━━━ DATA EXTRACT ━━━
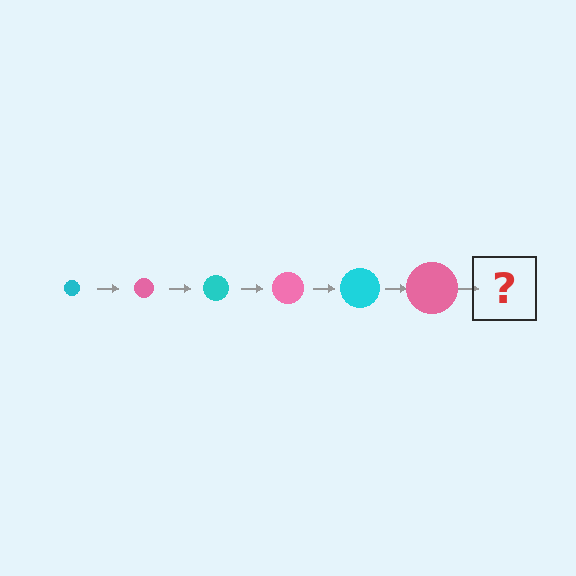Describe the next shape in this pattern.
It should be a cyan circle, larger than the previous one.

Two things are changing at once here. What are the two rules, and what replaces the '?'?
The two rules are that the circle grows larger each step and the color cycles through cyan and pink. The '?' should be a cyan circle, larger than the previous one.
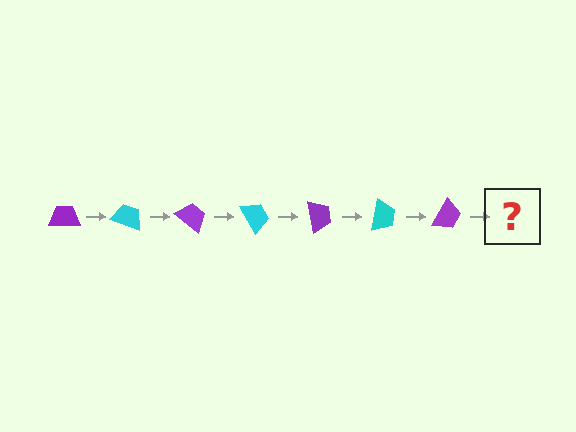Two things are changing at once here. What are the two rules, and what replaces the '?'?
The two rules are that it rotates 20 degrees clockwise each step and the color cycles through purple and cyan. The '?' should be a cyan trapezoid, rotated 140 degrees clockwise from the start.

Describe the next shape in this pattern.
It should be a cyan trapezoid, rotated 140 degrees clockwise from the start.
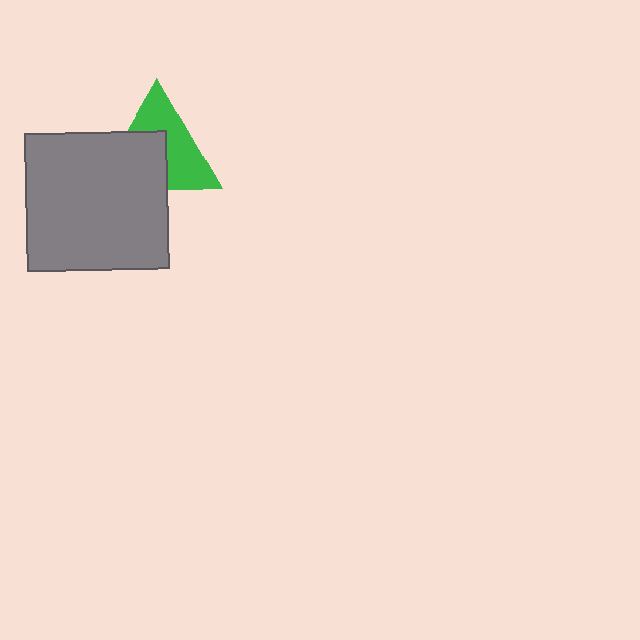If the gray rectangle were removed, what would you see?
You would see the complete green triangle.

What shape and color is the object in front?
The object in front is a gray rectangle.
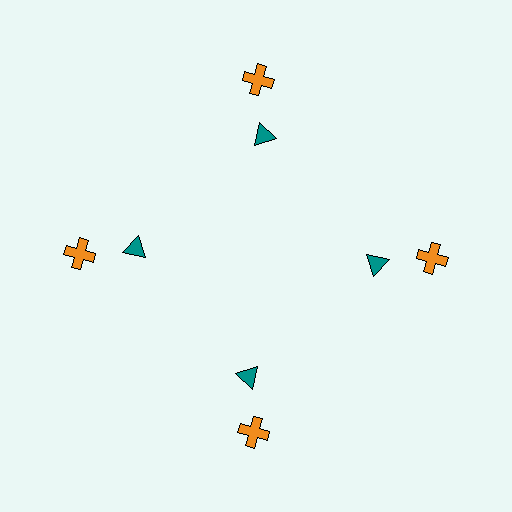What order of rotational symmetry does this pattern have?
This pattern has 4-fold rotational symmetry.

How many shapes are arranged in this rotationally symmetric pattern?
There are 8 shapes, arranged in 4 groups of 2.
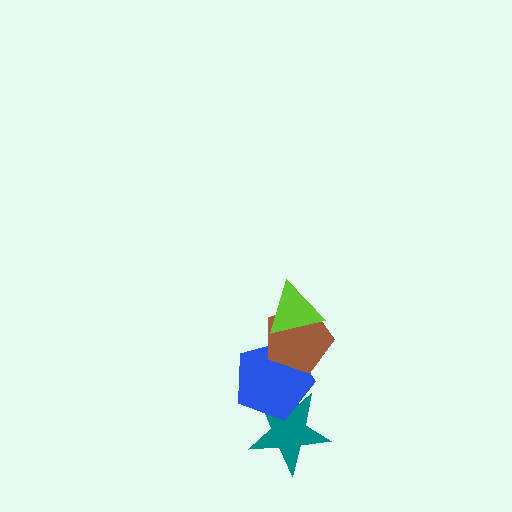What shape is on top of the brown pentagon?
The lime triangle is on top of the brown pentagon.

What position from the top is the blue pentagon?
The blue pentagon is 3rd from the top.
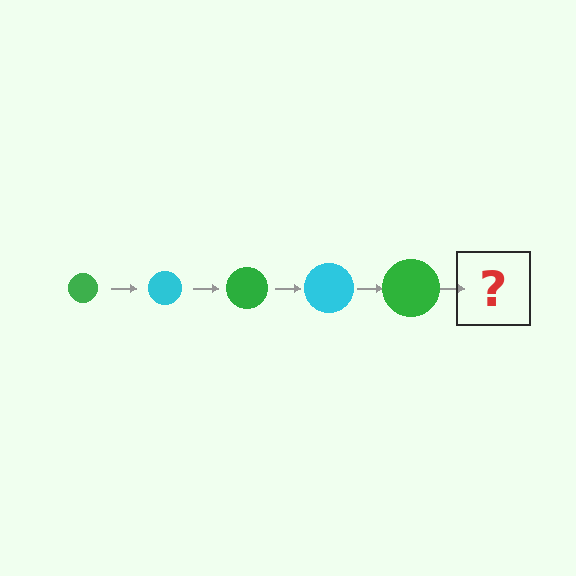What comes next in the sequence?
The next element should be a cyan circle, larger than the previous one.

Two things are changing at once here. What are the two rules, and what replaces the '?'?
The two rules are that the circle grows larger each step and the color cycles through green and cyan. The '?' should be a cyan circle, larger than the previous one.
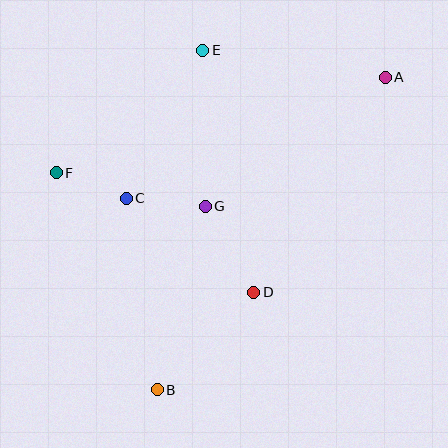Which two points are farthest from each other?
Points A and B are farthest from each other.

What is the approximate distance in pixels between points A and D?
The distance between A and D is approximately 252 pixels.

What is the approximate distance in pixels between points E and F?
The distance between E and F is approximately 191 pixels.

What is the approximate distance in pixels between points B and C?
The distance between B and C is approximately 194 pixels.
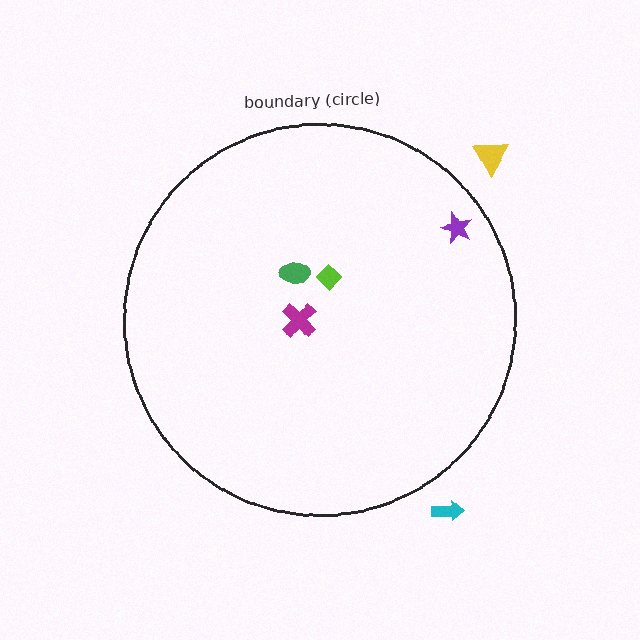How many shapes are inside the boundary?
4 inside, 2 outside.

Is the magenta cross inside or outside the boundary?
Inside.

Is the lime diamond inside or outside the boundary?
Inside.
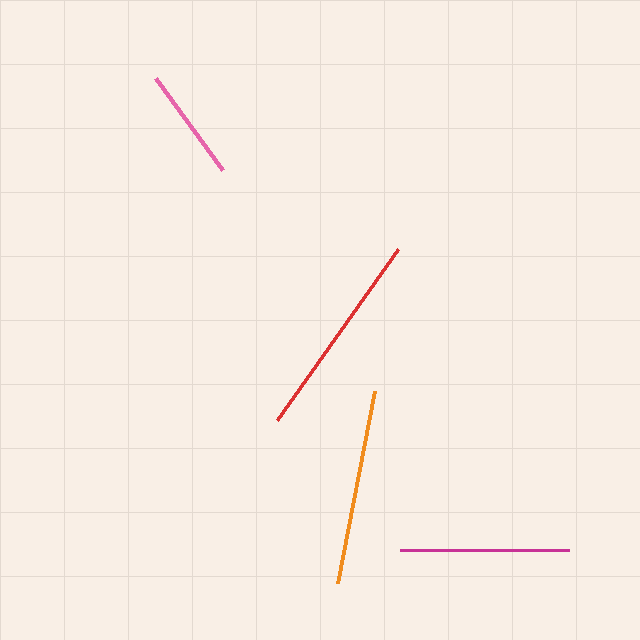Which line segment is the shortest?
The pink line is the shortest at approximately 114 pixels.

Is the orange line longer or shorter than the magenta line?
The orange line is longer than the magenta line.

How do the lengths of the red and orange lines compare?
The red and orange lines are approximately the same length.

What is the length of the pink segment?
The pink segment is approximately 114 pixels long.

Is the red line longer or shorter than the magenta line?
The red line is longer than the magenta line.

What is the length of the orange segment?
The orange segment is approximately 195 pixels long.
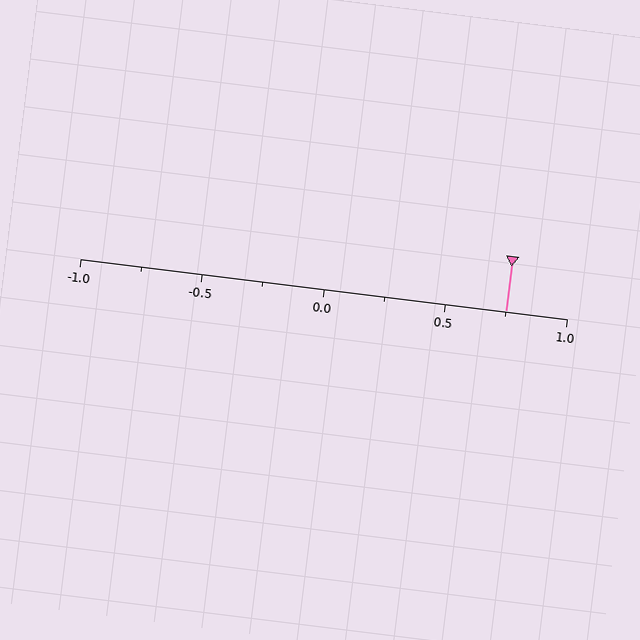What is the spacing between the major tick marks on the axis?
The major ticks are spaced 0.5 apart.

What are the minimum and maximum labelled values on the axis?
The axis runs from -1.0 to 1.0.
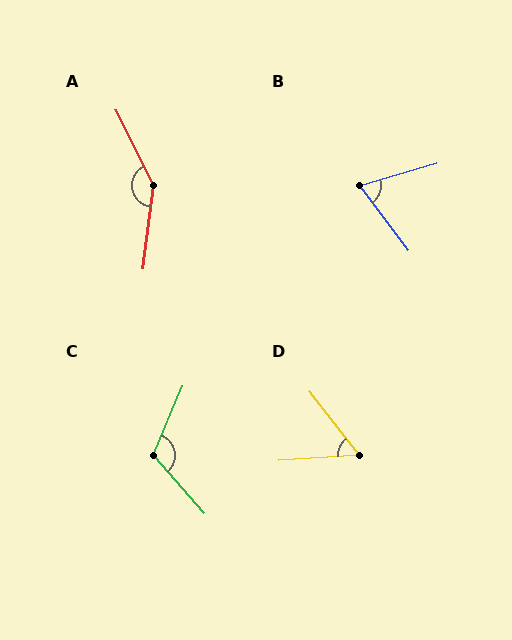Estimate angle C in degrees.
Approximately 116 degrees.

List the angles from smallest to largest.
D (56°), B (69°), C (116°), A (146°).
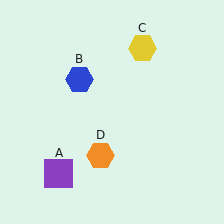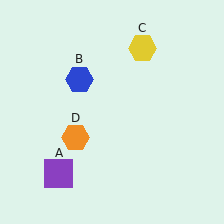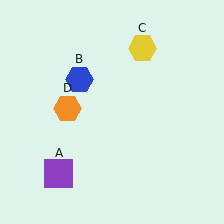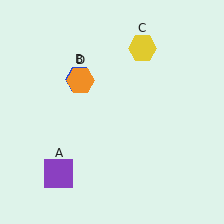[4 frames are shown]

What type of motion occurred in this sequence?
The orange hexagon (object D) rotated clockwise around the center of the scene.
━━━
§ **SHORT PROBLEM**: Print all the records again exactly; do not include any picture.

§ **WRITTEN SOLUTION**:
Describe the next shape in this pattern.
It should be a cyan circle, larger than the previous one.

Two things are changing at once here. What are the two rules, and what replaces the '?'?
The two rules are that the circle grows larger each step and the color cycles through cyan and pink. The '?' should be a cyan circle, larger than the previous one.
Two things are changing at once here. What are the two rules, and what replaces the '?'?
The two rules are that it rotates 20 degrees clockwise each step and the color cycles through purple and cyan. The '?' should be a cyan trapezoid, rotated 140 degrees clockwise from the start.

Describe the next shape in this pattern.
It should be a cyan trapezoid, rotated 140 degrees clockwise from the start.
If the gray rectangle were removed, what would you see?
You would see the complete green triangle.

What shape and color is the object in front?
The object in front is a gray rectangle.
What order of rotational symmetry does this pattern have?
This pattern has 4-fold rotational symmetry.

How many shapes are arranged in this rotationally symmetric pattern?
There are 8 shapes, arranged in 4 groups of 2.
What shape is on top of the brown pentagon?
The lime triangle is on top of the brown pentagon.

What position from the top is the blue pentagon?
The blue pentagon is 3rd from the top.
What comes next in the sequence?
The next element should be a cyan circle, larger than the previous one.

Two things are changing at once here. What are the two rules, and what replaces the '?'?
The two rules are that the circle grows larger each step and the color cycles through green and cyan. The '?' should be a cyan circle, larger than the previous one.
Which two points are farthest from each other?
Points A and B are farthest from each other.

What is the approximate distance in pixels between points A and D?
The distance between A and D is approximately 252 pixels.

What is the approximate distance in pixels between points E and F?
The distance between E and F is approximately 191 pixels.

What is the approximate distance in pixels between points B and C?
The distance between B and C is approximately 194 pixels.
How many shapes are inside the boundary?
4 inside, 2 outside.

Is the magenta cross inside or outside the boundary?
Inside.

Is the lime diamond inside or outside the boundary?
Inside.
Which line segment is the shortest?
The pink line is the shortest at approximately 114 pixels.

Is the orange line longer or shorter than the magenta line?
The orange line is longer than the magenta line.

How do the lengths of the red and orange lines compare?
The red and orange lines are approximately the same length.

What is the length of the pink segment?
The pink segment is approximately 114 pixels long.

Is the red line longer or shorter than the magenta line?
The red line is longer than the magenta line.

What is the length of the orange segment?
The orange segment is approximately 195 pixels long.
What is the spacing between the major tick marks on the axis?
The major ticks are spaced 0.5 apart.

What are the minimum and maximum labelled values on the axis?
The axis runs from -1.0 to 1.0.
Estimate angle C in degrees.
Approximately 116 degrees.

List the angles from smallest to largest.
D (56°), B (69°), C (116°), A (146°).
[4 frames are shown]

What type of motion occurred in this sequence?
The orange hexagon (object D) rotated clockwise around the center of the scene.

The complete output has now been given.